What the exercise asks: Would you repeat the listing exactly but omit every picture?

Data extract:
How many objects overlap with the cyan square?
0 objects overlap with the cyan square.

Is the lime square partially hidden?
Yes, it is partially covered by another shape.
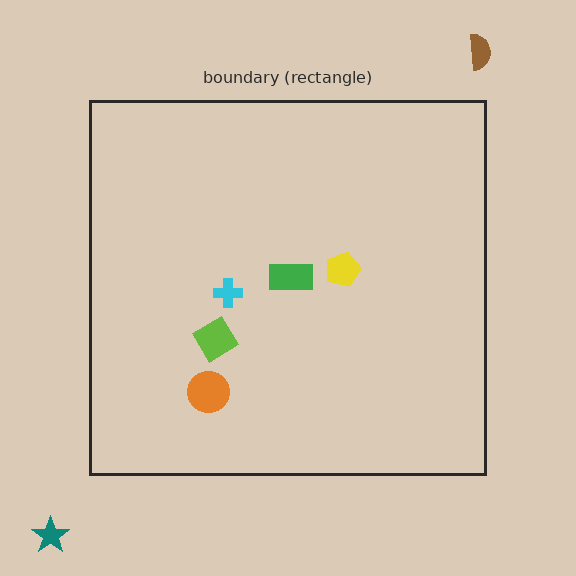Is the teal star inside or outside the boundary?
Outside.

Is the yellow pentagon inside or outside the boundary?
Inside.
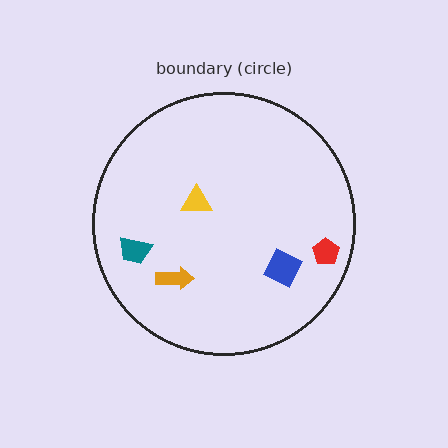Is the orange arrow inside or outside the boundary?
Inside.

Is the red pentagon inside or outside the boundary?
Inside.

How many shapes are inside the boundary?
5 inside, 0 outside.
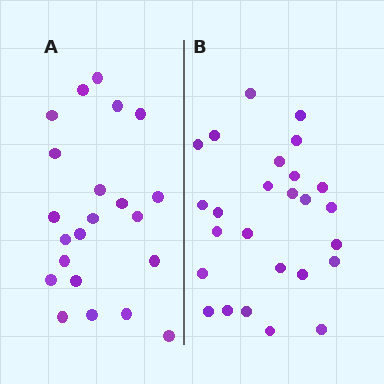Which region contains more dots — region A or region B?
Region B (the right region) has more dots.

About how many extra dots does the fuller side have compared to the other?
Region B has about 4 more dots than region A.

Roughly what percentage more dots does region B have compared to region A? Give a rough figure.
About 20% more.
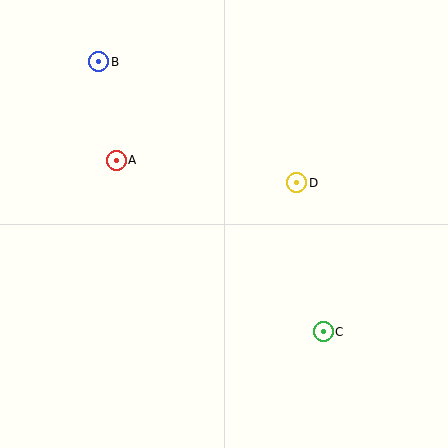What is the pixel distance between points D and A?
The distance between D and A is 182 pixels.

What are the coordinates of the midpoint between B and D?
The midpoint between B and D is at (198, 122).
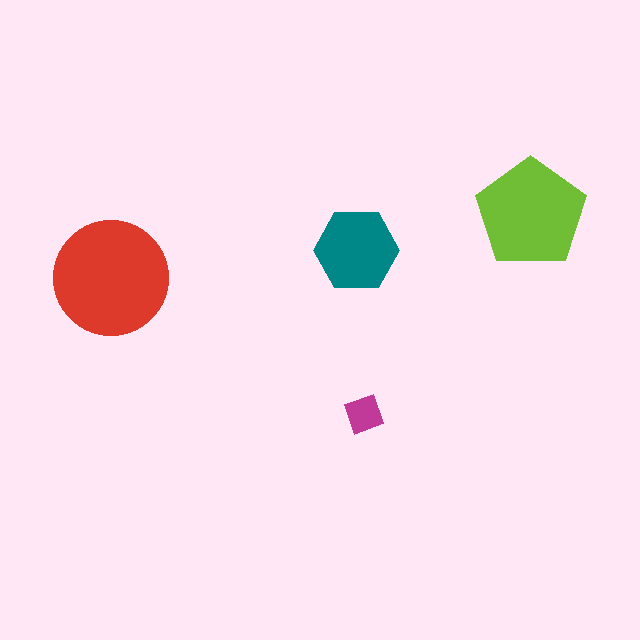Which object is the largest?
The red circle.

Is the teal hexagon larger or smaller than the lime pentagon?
Smaller.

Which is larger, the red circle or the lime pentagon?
The red circle.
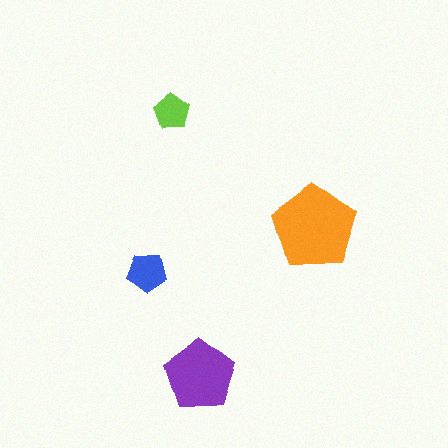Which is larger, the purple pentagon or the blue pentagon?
The purple one.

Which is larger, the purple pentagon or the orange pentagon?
The orange one.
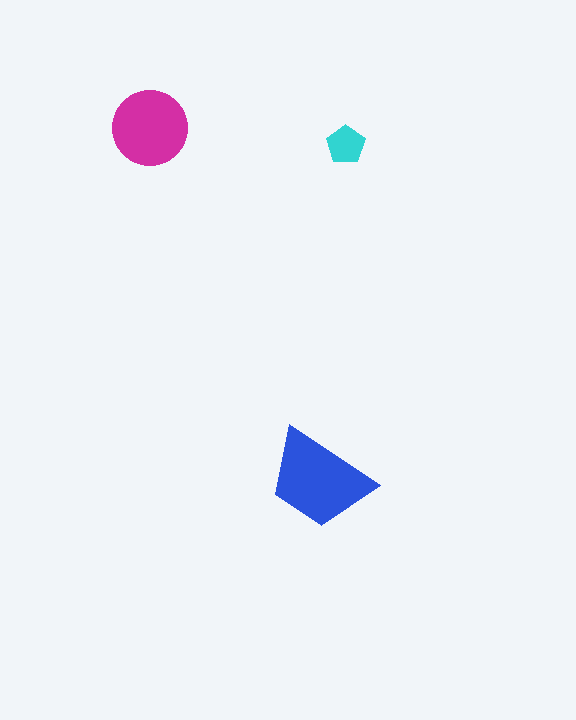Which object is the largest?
The blue trapezoid.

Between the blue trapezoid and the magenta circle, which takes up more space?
The blue trapezoid.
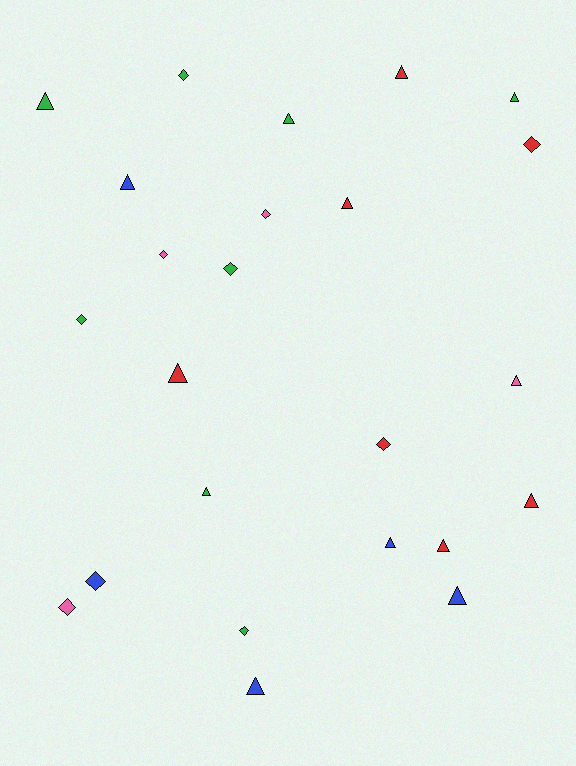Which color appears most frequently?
Green, with 8 objects.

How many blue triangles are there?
There are 4 blue triangles.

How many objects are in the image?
There are 24 objects.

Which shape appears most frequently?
Triangle, with 14 objects.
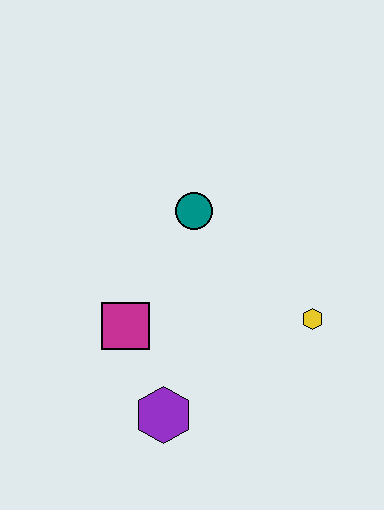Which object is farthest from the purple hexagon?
The teal circle is farthest from the purple hexagon.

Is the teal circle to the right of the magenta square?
Yes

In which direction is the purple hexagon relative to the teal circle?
The purple hexagon is below the teal circle.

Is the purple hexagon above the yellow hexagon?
No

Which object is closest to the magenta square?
The purple hexagon is closest to the magenta square.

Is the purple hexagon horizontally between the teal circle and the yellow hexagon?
No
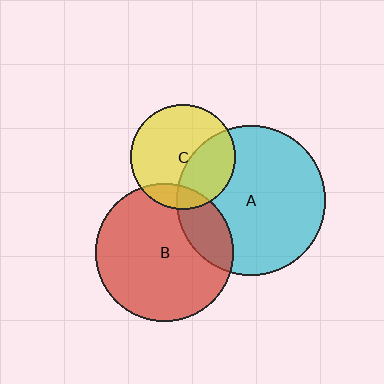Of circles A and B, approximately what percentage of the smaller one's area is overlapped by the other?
Approximately 20%.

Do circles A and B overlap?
Yes.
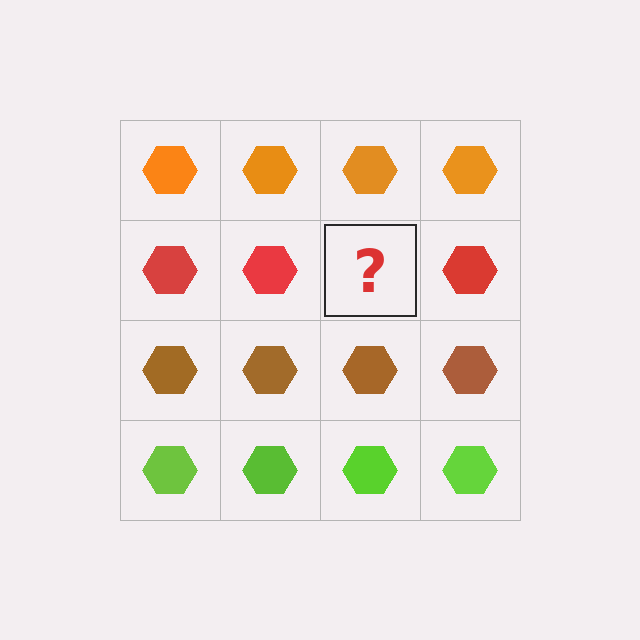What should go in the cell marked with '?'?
The missing cell should contain a red hexagon.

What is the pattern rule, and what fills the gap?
The rule is that each row has a consistent color. The gap should be filled with a red hexagon.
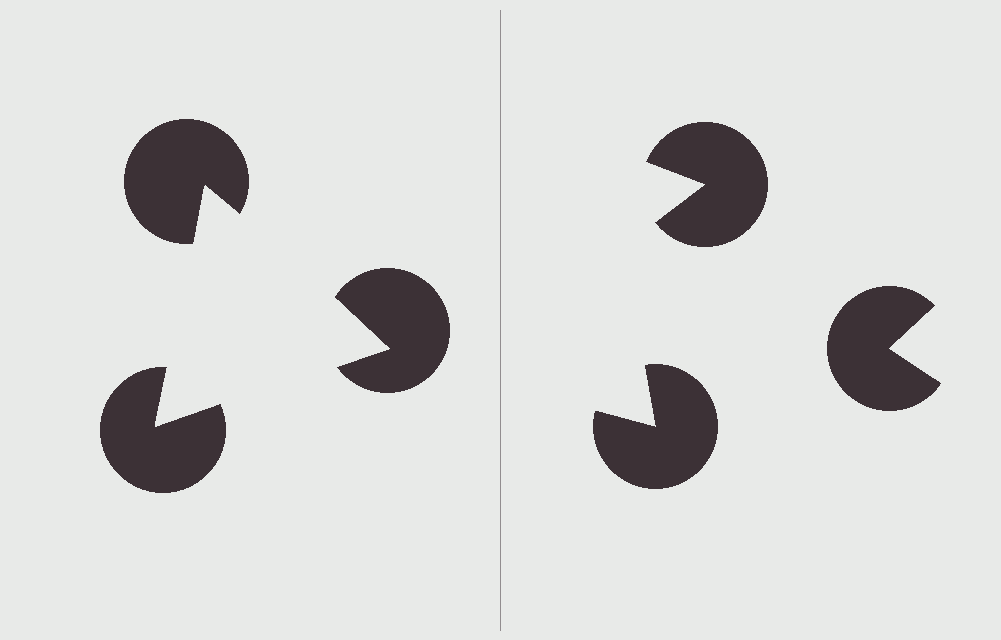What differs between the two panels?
The pac-man discs are positioned identically on both sides; only the wedge orientations differ. On the left they align to a triangle; on the right they are misaligned.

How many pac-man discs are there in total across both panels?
6 — 3 on each side.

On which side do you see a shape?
An illusory triangle appears on the left side. On the right side the wedge cuts are rotated, so no coherent shape forms.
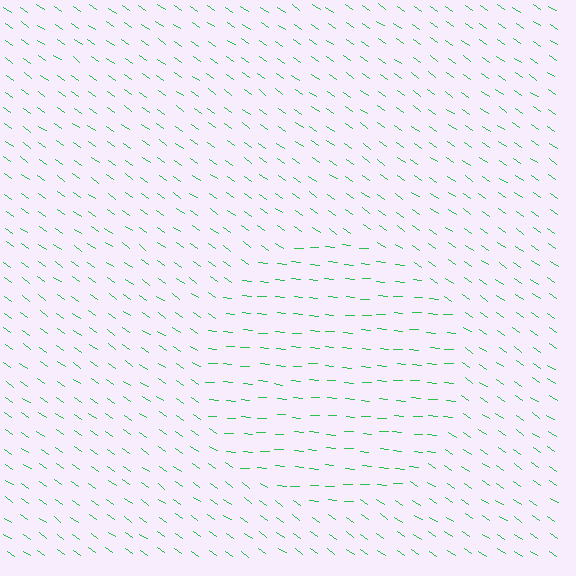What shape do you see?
I see a circle.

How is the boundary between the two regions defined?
The boundary is defined purely by a change in line orientation (approximately 31 degrees difference). All lines are the same color and thickness.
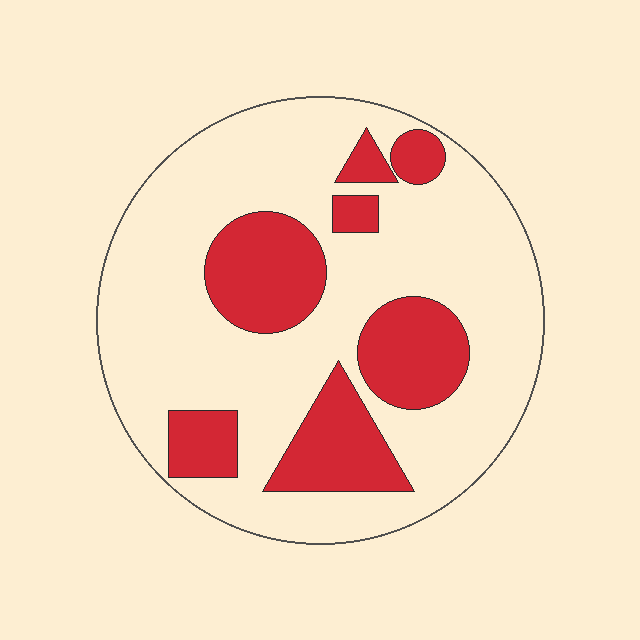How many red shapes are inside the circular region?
7.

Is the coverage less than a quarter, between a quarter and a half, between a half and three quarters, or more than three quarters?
Between a quarter and a half.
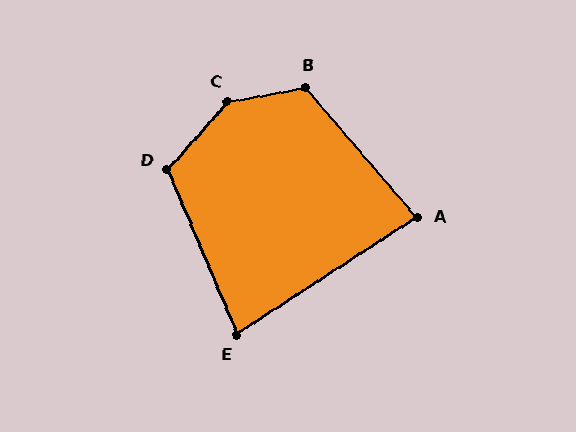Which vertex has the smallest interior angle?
E, at approximately 80 degrees.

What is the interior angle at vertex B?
Approximately 121 degrees (obtuse).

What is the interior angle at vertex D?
Approximately 116 degrees (obtuse).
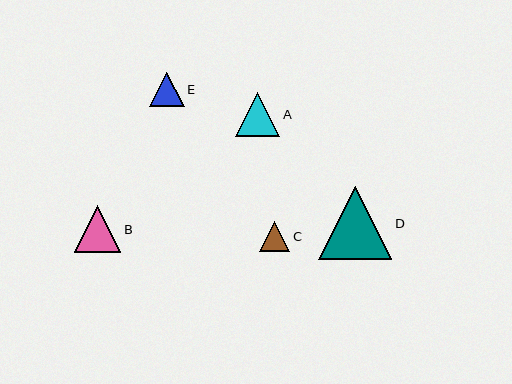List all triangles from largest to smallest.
From largest to smallest: D, B, A, E, C.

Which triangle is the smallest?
Triangle C is the smallest with a size of approximately 31 pixels.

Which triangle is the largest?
Triangle D is the largest with a size of approximately 73 pixels.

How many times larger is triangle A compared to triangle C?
Triangle A is approximately 1.4 times the size of triangle C.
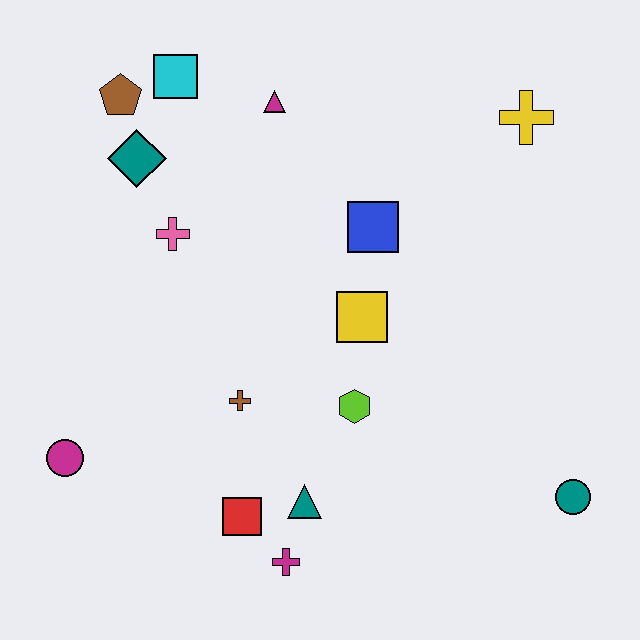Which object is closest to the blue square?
The yellow square is closest to the blue square.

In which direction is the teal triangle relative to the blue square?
The teal triangle is below the blue square.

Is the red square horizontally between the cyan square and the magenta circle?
No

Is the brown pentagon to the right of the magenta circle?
Yes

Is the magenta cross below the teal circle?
Yes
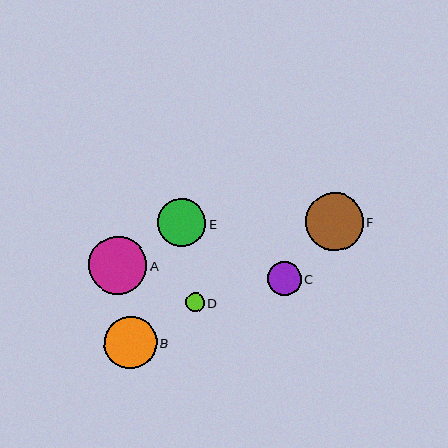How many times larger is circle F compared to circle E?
Circle F is approximately 1.2 times the size of circle E.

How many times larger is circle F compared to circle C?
Circle F is approximately 1.7 times the size of circle C.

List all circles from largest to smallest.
From largest to smallest: A, F, B, E, C, D.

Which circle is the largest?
Circle A is the largest with a size of approximately 58 pixels.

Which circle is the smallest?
Circle D is the smallest with a size of approximately 19 pixels.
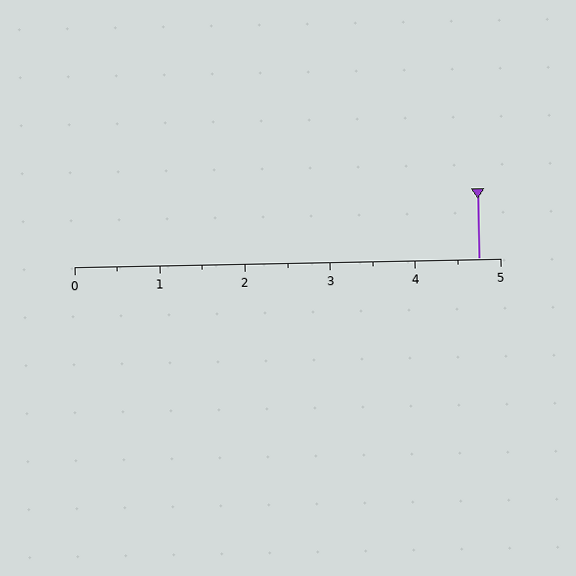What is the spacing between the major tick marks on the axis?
The major ticks are spaced 1 apart.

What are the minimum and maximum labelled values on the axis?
The axis runs from 0 to 5.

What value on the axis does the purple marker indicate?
The marker indicates approximately 4.8.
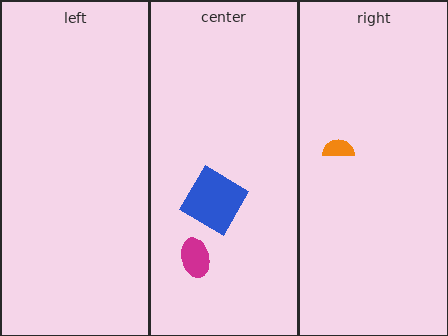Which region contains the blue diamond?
The center region.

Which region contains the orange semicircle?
The right region.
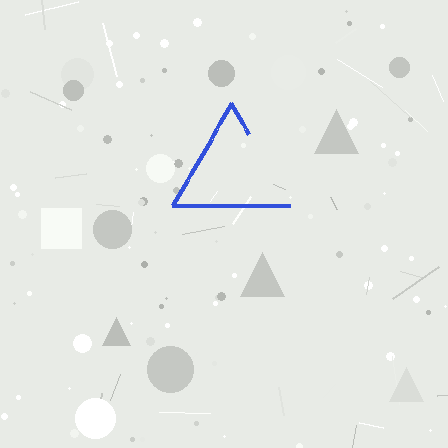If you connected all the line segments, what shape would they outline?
They would outline a triangle.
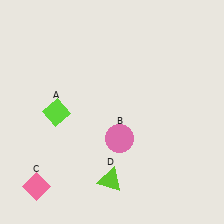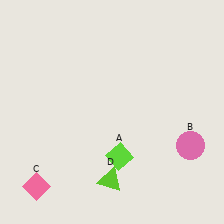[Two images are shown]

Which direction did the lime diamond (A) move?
The lime diamond (A) moved down and to the right.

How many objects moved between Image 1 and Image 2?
2 objects moved between the two images.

Correct result:
How many objects overlap with the cyan square?
0 objects overlap with the cyan square.

Is the lime square partially hidden?
Yes, it is partially covered by another shape.
Is the teal star inside or outside the boundary?
Outside.

Is the yellow pentagon inside or outside the boundary?
Inside.
Is the orange arrow inside or outside the boundary?
Inside.

Is the red pentagon inside or outside the boundary?
Inside.

How many shapes are inside the boundary?
5 inside, 0 outside.
Which region contains more dots — region A or region B?
Region B (the right region) has more dots.

About how many extra dots does the fuller side have compared to the other?
Region B has about 4 more dots than region A.

Roughly what percentage more dots does region B have compared to region A? Give a rough figure.
About 20% more.
What is the pixel distance between points D and A?
The distance between D and A is 182 pixels.

What are the coordinates of the midpoint between B and D?
The midpoint between B and D is at (198, 122).
Which object is the largest?
The red circle.

Is the teal hexagon larger or smaller than the lime pentagon?
Smaller.

Which is larger, the red circle or the lime pentagon?
The red circle.
Which is larger, the purple pentagon or the blue pentagon?
The purple one.

Which is larger, the purple pentagon or the orange pentagon?
The orange one.
Which object is the largest?
The blue trapezoid.

Between the blue trapezoid and the magenta circle, which takes up more space?
The blue trapezoid.
Which color appears most frequently?
Green, with 8 objects.

How many blue triangles are there?
There are 4 blue triangles.

How many objects are in the image?
There are 24 objects.

Which shape appears most frequently?
Triangle, with 14 objects.
Which object is farthest from the purple hexagon?
The teal circle is farthest from the purple hexagon.

Is the teal circle to the right of the magenta square?
Yes

In which direction is the purple hexagon relative to the teal circle?
The purple hexagon is below the teal circle.

Is the purple hexagon above the yellow hexagon?
No

Which object is closest to the magenta square?
The purple hexagon is closest to the magenta square.

Is the purple hexagon horizontally between the teal circle and the yellow hexagon?
No
Of circles A and B, approximately what percentage of the smaller one's area is overlapped by the other?
Approximately 20%.

Do circles A and B overlap?
Yes.
What should go in the cell marked with '?'?
The missing cell should contain a red hexagon.

What is the pattern rule, and what fills the gap?
The rule is that each row has a consistent color. The gap should be filled with a red hexagon.
What differs between the two panels?
The pac-man discs are positioned identically on both sides; only the wedge orientations differ. On the left they align to a triangle; on the right they are misaligned.

How many pac-man discs are there in total across both panels?
6 — 3 on each side.

On which side do you see a shape?
An illusory triangle appears on the left side. On the right side the wedge cuts are rotated, so no coherent shape forms.
What shape do you see?
I see a circle.

How is the boundary between the two regions defined?
The boundary is defined purely by a change in line orientation (approximately 31 degrees difference). All lines are the same color and thickness.
How many red shapes are inside the circular region?
7.

Is the coverage less than a quarter, between a quarter and a half, between a half and three quarters, or more than three quarters?
Between a quarter and a half.
Which vertex has the smallest interior angle?
E, at approximately 80 degrees.

What is the interior angle at vertex B?
Approximately 121 degrees (obtuse).

What is the interior angle at vertex D?
Approximately 116 degrees (obtuse).
List all triangles from largest to smallest.
From largest to smallest: D, B, A, E, C.

Which triangle is the smallest?
Triangle C is the smallest with a size of approximately 31 pixels.

Which triangle is the largest?
Triangle D is the largest with a size of approximately 73 pixels.

How many times larger is triangle A compared to triangle C?
Triangle A is approximately 1.4 times the size of triangle C.
Which object is closest to the blue square?
The yellow square is closest to the blue square.

In which direction is the teal triangle relative to the blue square?
The teal triangle is below the blue square.

Is the red square horizontally between the cyan square and the magenta circle?
No

Is the brown pentagon to the right of the magenta circle?
Yes

Is the magenta cross below the teal circle?
Yes
How many times larger is circle F compared to circle E?
Circle F is approximately 1.2 times the size of circle E.

How many times larger is circle F compared to circle C?
Circle F is approximately 1.7 times the size of circle C.

List all circles from largest to smallest.
From largest to smallest: A, F, B, E, C, D.

Which circle is the largest?
Circle A is the largest with a size of approximately 58 pixels.

Which circle is the smallest?
Circle D is the smallest with a size of approximately 19 pixels.
What is the spacing between the major tick marks on the axis?
The major ticks are spaced 1 apart.

What are the minimum and maximum labelled values on the axis?
The axis runs from 0 to 5.

What value on the axis does the purple marker indicate?
The marker indicates approximately 4.8.
Which region contains the blue diamond?
The center region.

Which region contains the orange semicircle?
The right region.
If you connected all the line segments, what shape would they outline?
They would outline a triangle.
[Two images are shown]

Which direction did the lime diamond (A) move?
The lime diamond (A) moved down and to the right.

How many objects moved between Image 1 and Image 2?
2 objects moved between the two images.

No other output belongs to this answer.